═════ Material provided ═════
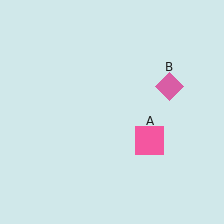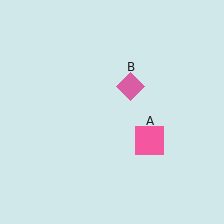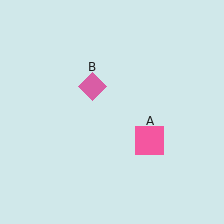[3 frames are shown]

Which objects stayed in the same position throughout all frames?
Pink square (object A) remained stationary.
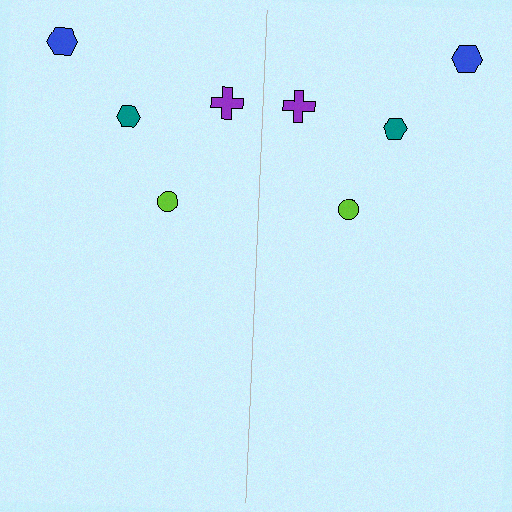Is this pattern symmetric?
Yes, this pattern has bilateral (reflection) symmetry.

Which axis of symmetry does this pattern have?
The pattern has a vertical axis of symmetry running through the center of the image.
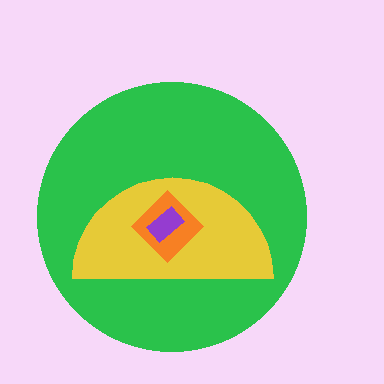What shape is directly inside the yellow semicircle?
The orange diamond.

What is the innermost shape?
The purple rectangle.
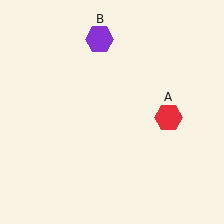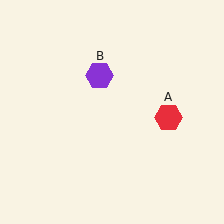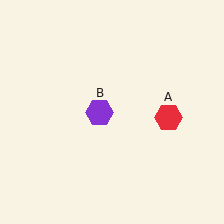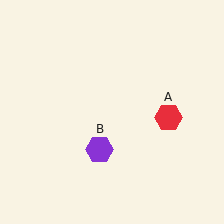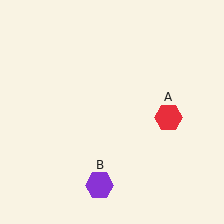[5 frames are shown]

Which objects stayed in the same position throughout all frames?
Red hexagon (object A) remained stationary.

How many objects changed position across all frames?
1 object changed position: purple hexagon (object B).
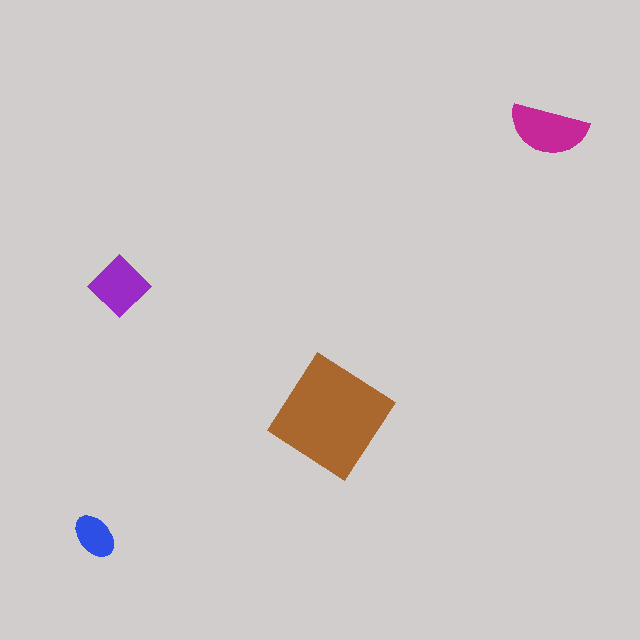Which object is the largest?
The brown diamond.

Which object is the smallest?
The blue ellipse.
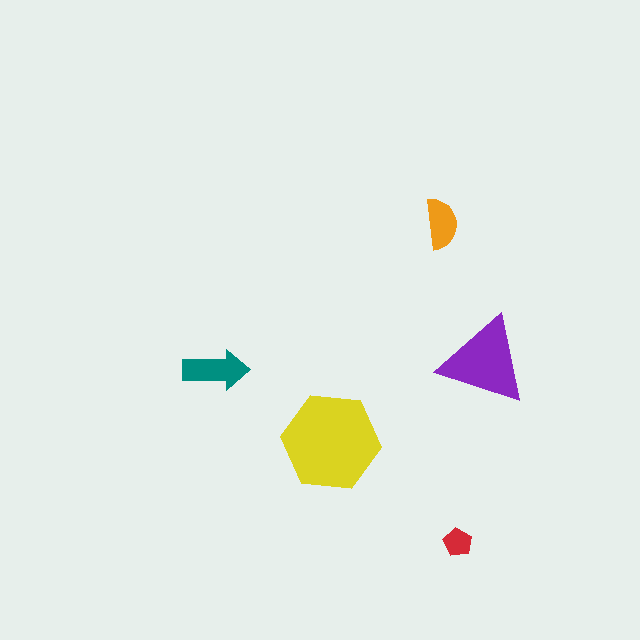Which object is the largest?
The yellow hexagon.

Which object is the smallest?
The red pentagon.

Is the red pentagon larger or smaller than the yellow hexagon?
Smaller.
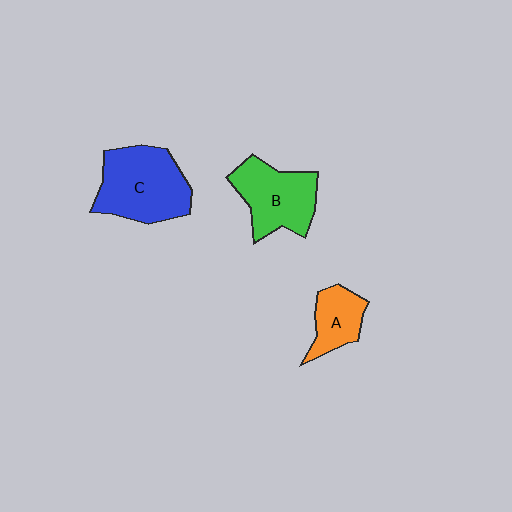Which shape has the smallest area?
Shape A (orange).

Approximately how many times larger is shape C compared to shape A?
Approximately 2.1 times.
═════
═════ Material provided ═════
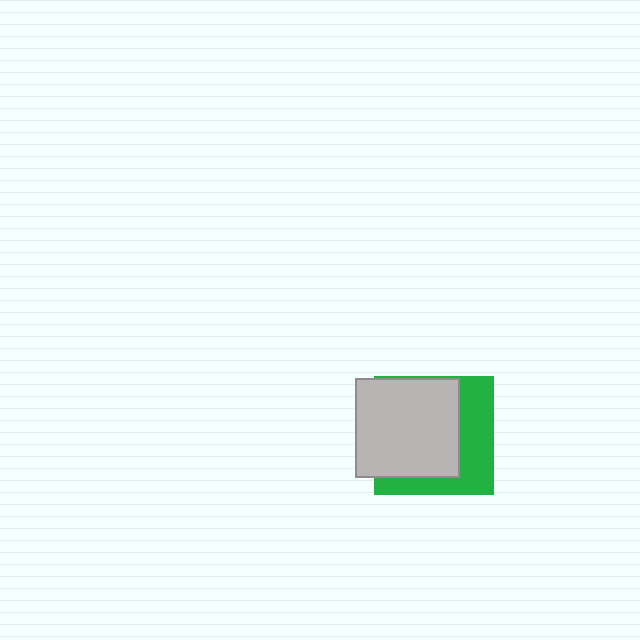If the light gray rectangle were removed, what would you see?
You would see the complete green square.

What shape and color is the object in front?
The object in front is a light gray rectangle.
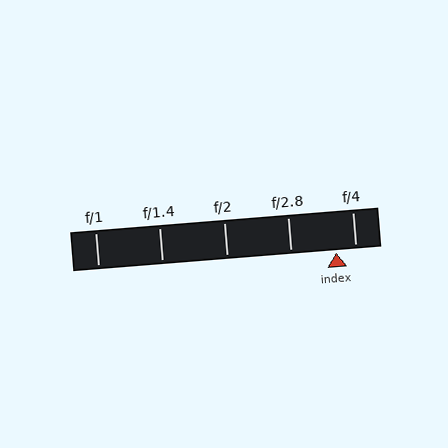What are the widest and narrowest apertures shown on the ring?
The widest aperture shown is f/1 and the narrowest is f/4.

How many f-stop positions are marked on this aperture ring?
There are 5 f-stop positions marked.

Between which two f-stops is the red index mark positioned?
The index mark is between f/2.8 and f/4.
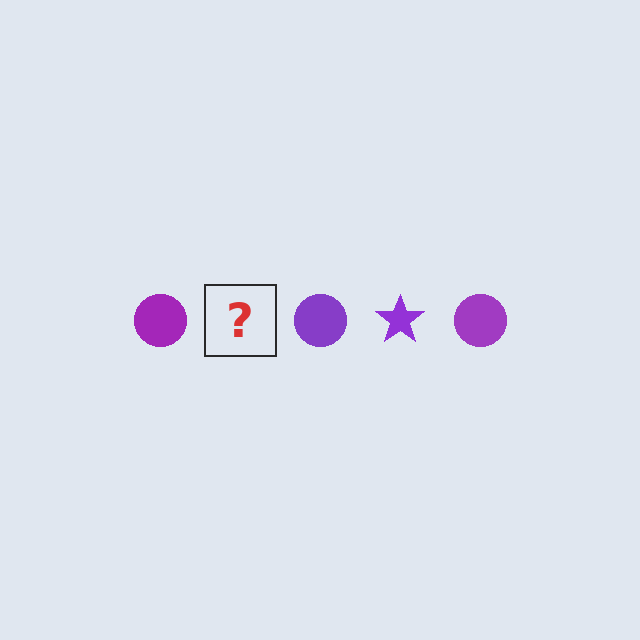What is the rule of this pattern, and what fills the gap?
═════
● Given task: Return the material from the line containing "Between which two" through the line containing "What is the rule", exactly and in full, but without its pictures.

● Solved exercise:
Between which two f-stops is the red index mark positioned?
The index mark is between f/2.8 and f/4.
What is the rule of this pattern, and what fills the gap?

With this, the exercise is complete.